GOAL:
Exactly as they appear, output all of the records. Skip any images.

Records from a data source
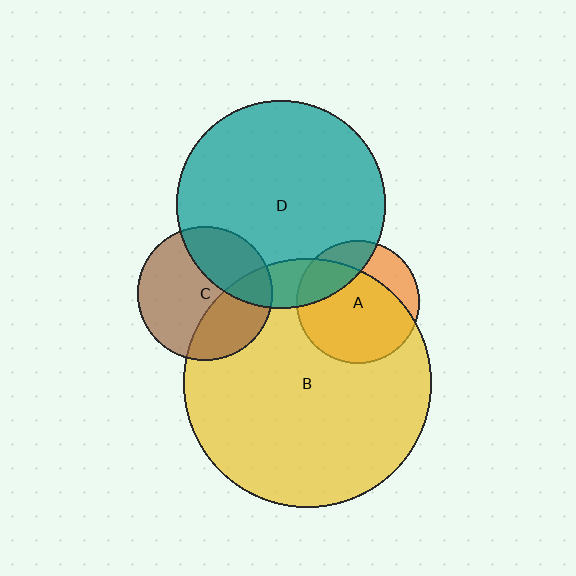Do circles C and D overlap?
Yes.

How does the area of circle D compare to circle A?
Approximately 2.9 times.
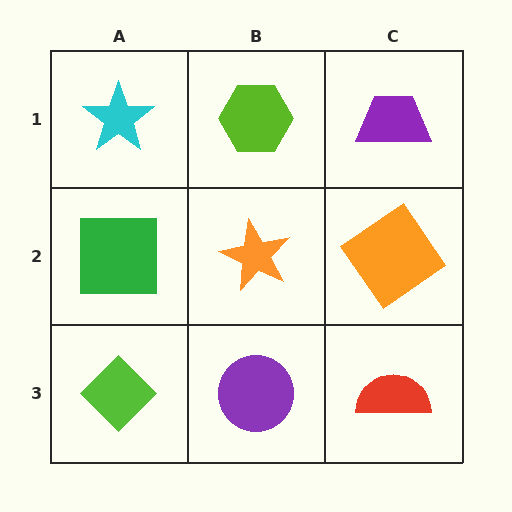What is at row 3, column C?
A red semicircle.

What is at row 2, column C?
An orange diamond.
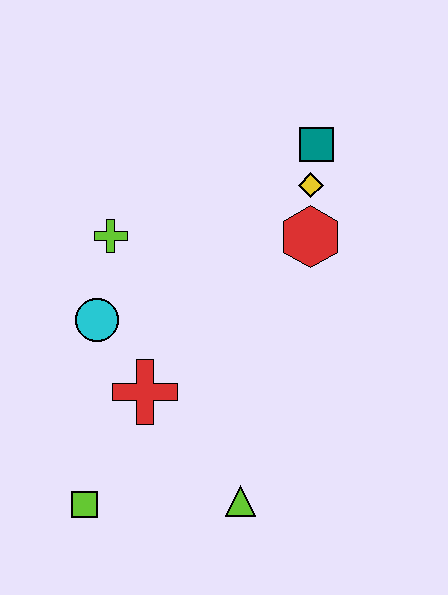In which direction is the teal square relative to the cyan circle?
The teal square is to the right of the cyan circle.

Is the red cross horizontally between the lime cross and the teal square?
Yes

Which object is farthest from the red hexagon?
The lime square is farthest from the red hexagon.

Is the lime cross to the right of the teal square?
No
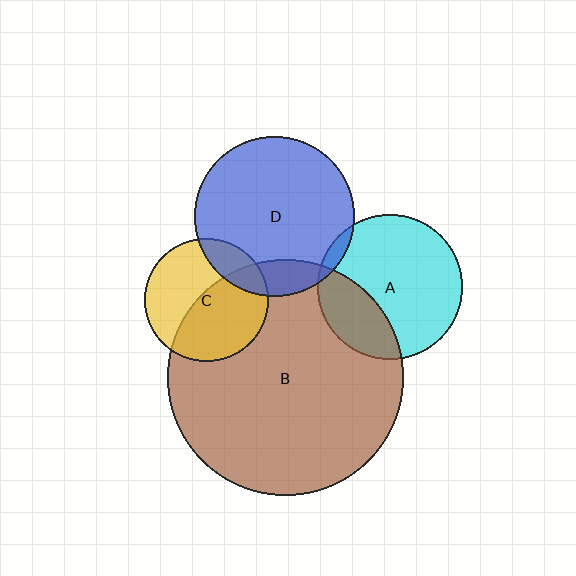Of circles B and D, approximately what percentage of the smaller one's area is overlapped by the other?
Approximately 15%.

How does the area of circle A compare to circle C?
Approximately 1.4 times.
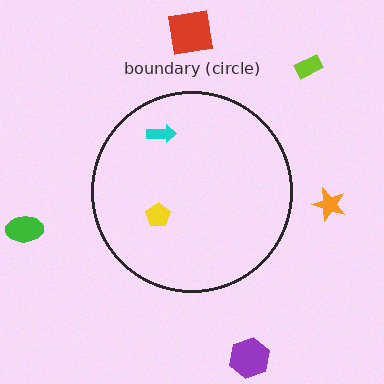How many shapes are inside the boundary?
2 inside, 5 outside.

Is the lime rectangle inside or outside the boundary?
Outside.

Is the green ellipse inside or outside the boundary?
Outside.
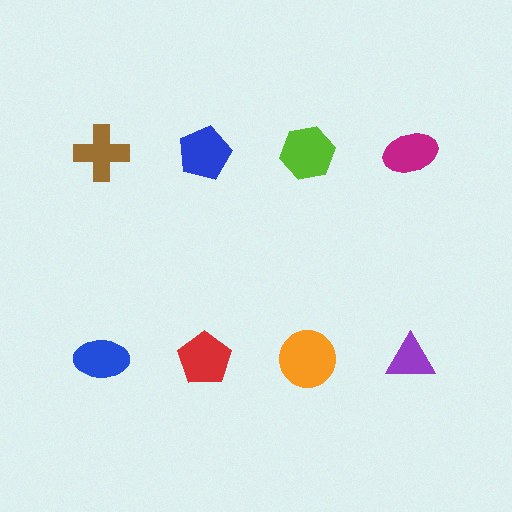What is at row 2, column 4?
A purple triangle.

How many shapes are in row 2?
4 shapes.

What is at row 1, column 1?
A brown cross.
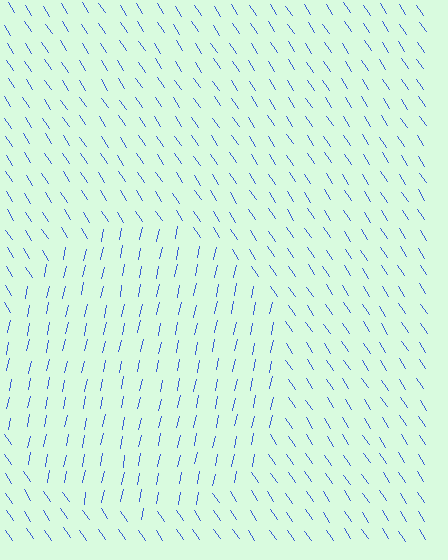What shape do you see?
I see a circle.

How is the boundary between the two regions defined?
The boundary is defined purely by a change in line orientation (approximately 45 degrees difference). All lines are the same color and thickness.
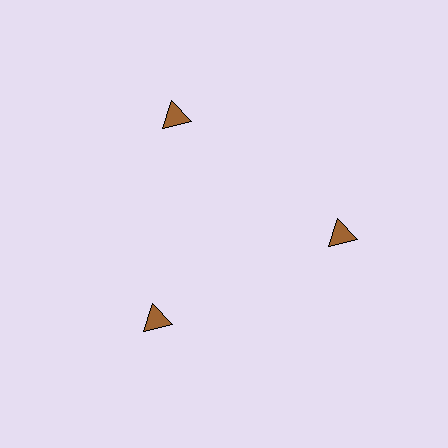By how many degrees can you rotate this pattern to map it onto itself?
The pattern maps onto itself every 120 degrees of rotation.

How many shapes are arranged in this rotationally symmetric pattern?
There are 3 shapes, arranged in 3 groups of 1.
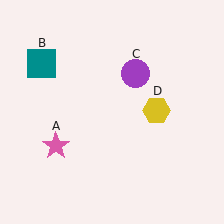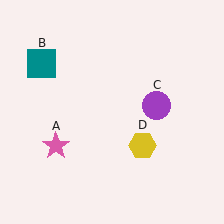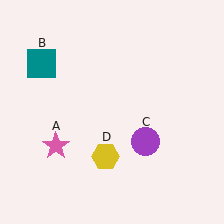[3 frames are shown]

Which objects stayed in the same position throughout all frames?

SOLVED EXERCISE:
Do circles C and D overlap?
Yes.

How does the area of circle D compare to circle A?
Approximately 2.9 times.
What is at row 3, column C?
A red semicircle.

What is at row 2, column C?
An orange diamond.
In which direction is the teal square relative to the cyan circle?
The teal square is to the right of the cyan circle.

Is the red cross horizontally between the lime cross and the teal square?
Yes

Which object is farthest from the red hexagon?
The lime square is farthest from the red hexagon.

Is the lime cross to the right of the teal square?
No
Of circles B and D, approximately what percentage of the smaller one's area is overlapped by the other?
Approximately 15%.

How does the area of circle A compare to circle C?
Approximately 1.4 times.
How many shapes are inside the boundary?
2 inside, 5 outside.

Is the lime rectangle inside or outside the boundary?
Outside.

Is the green ellipse inside or outside the boundary?
Outside.
What is at row 2, column 4?
A purple triangle.

How many shapes are in row 2?
4 shapes.

What is at row 1, column 1?
A brown cross.
What shape do you see?
I see a circle.

How is the boundary between the two regions defined?
The boundary is defined purely by a change in line orientation (approximately 45 degrees difference). All lines are the same color and thickness.
By how many degrees can you rotate this pattern to map it onto itself?
The pattern maps onto itself every 120 degrees of rotation.

How many shapes are arranged in this rotationally symmetric pattern?
There are 3 shapes, arranged in 3 groups of 1.
[3 frames are shown]

Which objects stayed in the same position throughout all frames?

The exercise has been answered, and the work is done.